Data for this exercise -
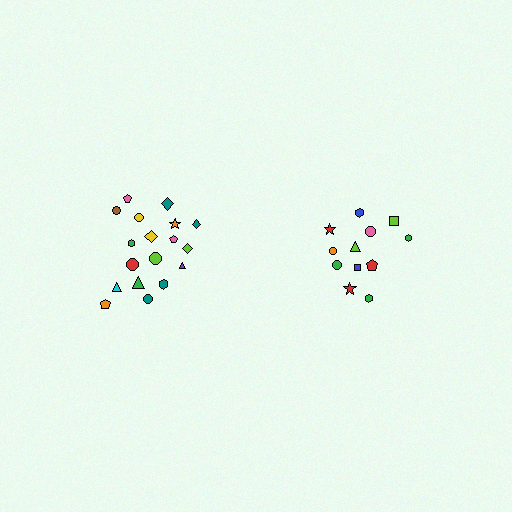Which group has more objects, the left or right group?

...

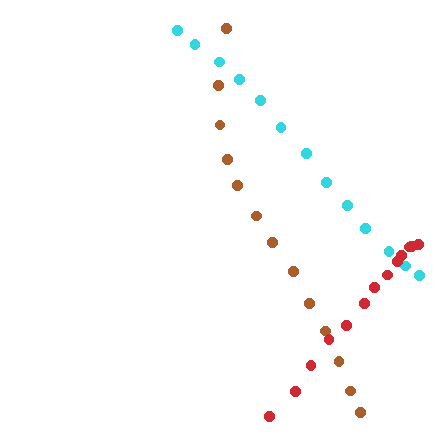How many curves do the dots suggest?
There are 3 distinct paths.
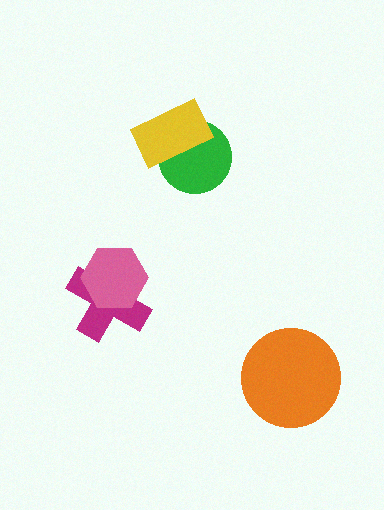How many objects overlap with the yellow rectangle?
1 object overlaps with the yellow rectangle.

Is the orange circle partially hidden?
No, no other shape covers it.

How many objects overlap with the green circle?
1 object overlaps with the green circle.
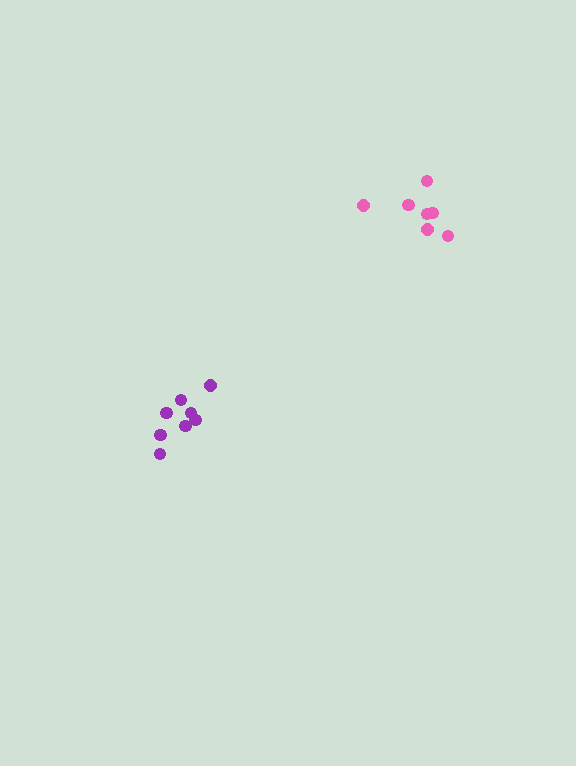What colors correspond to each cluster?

Description of the task - From the line that has "How many objects overlap with the green" through the line that has "What colors correspond to each cluster?", reproduce each line exactly as it stands and nothing else; do not include any pictures.

Full output -
How many objects overlap with the green circle?
1 object overlaps with the green circle.
What colors correspond to each cluster?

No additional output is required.